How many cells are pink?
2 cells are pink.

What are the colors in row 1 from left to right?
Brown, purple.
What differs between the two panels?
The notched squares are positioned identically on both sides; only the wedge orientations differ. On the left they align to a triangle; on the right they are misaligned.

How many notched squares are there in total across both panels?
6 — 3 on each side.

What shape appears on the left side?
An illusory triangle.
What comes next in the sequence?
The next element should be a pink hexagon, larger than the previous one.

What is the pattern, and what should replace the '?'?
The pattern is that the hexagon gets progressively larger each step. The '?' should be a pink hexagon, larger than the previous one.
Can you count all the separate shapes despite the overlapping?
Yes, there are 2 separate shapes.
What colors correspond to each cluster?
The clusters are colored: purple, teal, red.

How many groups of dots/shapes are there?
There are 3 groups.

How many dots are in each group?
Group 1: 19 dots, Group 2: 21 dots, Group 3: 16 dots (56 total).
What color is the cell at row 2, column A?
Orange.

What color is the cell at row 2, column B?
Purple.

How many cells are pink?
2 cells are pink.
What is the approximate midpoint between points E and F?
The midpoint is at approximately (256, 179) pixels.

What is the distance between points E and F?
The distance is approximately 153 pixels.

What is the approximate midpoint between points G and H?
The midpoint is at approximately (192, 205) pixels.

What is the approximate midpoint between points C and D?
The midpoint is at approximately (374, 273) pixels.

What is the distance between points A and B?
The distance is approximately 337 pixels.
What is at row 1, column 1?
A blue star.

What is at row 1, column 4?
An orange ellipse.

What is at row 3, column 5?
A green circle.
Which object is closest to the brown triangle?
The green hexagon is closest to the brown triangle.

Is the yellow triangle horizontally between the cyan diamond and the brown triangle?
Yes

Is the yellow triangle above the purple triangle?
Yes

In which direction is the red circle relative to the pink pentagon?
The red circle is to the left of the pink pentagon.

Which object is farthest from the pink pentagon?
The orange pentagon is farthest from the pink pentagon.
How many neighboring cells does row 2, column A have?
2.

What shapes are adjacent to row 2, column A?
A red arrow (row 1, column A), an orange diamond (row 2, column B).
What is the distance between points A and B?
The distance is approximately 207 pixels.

Task to complete: Copy the material above so that it matches line for line.

Exercise result:
How many cells are pink?
2 cells are pink.

What are the colors in row 1 from left to right?
Brown, purple.
What differs between the two panels?
The notched squares are positioned identically on both sides; only the wedge orientations differ. On the left they align to a triangle; on the right they are misaligned.

How many notched squares are there in total across both panels?
6 — 3 on each side.

What shape appears on the left side?
An illusory triangle.
What comes next in the sequence?
The next element should be a pink hexagon, larger than the previous one.

What is the pattern, and what should replace the '?'?
The pattern is that the hexagon gets progressively larger each step. The '?' should be a pink hexagon, larger than the previous one.
Can you count all the separate shapes despite the overlapping?
Yes, there are 2 separate shapes.
What colors correspond to each cluster?
The clusters are colored: purple, teal, red.

How many groups of dots/shapes are there?
There are 3 groups.

How many dots are in each group?
Group 1: 19 dots, Group 2: 21 dots, Group 3: 16 dots (56 total).
What color is the cell at row 2, column A?
Orange.

What color is the cell at row 2, column B?
Purple.

How many cells are pink?
2 cells are pink.
What is the approximate midpoint between points E and F?
The midpoint is at approximately (256, 179) pixels.

What is the distance between points E and F?
The distance is approximately 153 pixels.

What is the approximate midpoint between points G and H?
The midpoint is at approximately (192, 205) pixels.

What is the approximate midpoint between points C and D?
The midpoint is at approximately (374, 273) pixels.

What is the distance between points A and B?
The distance is approximately 337 pixels.
What is at row 1, column 1?
A blue star.

What is at row 1, column 4?
An orange ellipse.

What is at row 3, column 5?
A green circle.
Which object is closest to the brown triangle?
The green hexagon is closest to the brown triangle.

Is the yellow triangle horizontally between the cyan diamond and the brown triangle?
Yes

Is the yellow triangle above the purple triangle?
Yes

In which direction is the red circle relative to the pink pentagon?
The red circle is to the left of the pink pentagon.

Which object is farthest from the pink pentagon?
The orange pentagon is farthest from the pink pentagon.
How many neighboring cells does row 2, column A have?
2.

What shapes are adjacent to row 2, column A?
A red arrow (row 1, column A), an orange diamond (row 2, column B).
What is the distance between points A and B?
The distance is approximately 207 pixels.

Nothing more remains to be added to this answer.